# SUPPLIED DATA start
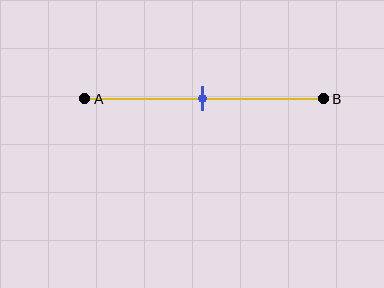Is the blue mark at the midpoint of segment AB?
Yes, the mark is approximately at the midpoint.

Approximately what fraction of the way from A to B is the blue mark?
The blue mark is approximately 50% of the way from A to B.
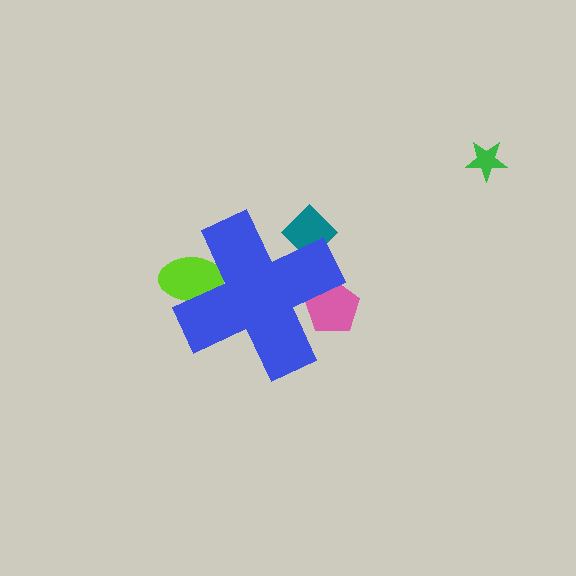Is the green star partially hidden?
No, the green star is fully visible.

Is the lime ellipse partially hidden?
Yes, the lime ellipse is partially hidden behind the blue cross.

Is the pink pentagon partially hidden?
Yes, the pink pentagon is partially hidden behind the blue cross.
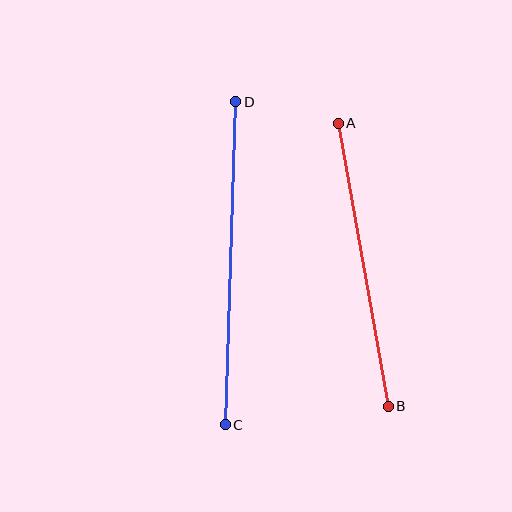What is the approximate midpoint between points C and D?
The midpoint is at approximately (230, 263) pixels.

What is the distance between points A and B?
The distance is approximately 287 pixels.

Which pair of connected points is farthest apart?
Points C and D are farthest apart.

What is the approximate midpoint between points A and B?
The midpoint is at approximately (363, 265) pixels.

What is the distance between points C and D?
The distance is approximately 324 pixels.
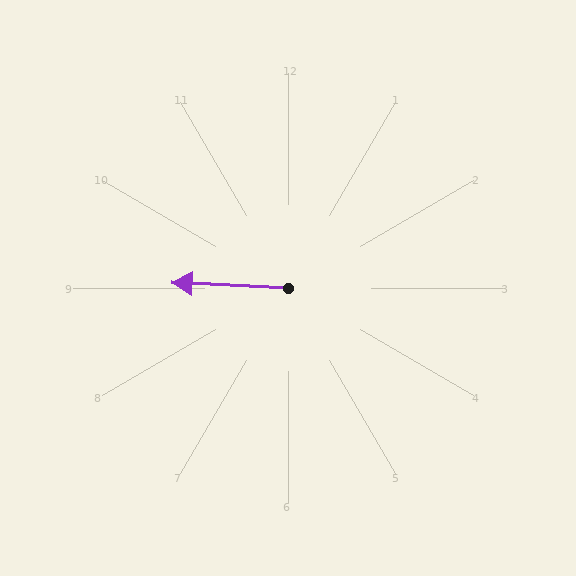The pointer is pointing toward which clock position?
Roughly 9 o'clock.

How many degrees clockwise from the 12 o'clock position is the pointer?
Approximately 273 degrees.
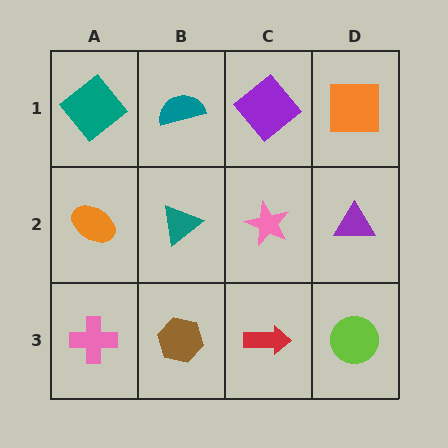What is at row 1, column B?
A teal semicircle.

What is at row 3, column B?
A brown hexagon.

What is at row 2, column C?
# SUPPLIED DATA end
DESCRIPTION OF THE TASK —
Make an exact copy of all entries above, dropping the images.

FULL RESPONSE —
Is the blue mark at the midpoint of segment AB?
Yes, the mark is approximately at the midpoint.

Approximately what fraction of the way from A to B is the blue mark?
The blue mark is approximately 50% of the way from A to B.
Is the green star partially hidden?
No, the green star is fully visible.

Is the lime ellipse partially hidden?
Yes, the lime ellipse is partially hidden behind the blue cross.

Is the pink pentagon partially hidden?
Yes, the pink pentagon is partially hidden behind the blue cross.
What is the approximate midpoint between points C and D?
The midpoint is at approximately (230, 263) pixels.

What is the distance between points A and B?
The distance is approximately 287 pixels.

Which pair of connected points is farthest apart?
Points C and D are farthest apart.

What is the approximate midpoint between points A and B?
The midpoint is at approximately (363, 265) pixels.

What is the distance between points C and D?
The distance is approximately 324 pixels.
The pointer is pointing toward which clock position?
Roughly 9 o'clock.

How many degrees clockwise from the 12 o'clock position is the pointer?
Approximately 273 degrees.
What is at row 1, column B?
A teal semicircle.

What is at row 3, column B?
A brown hexagon.

What is at row 2, column C?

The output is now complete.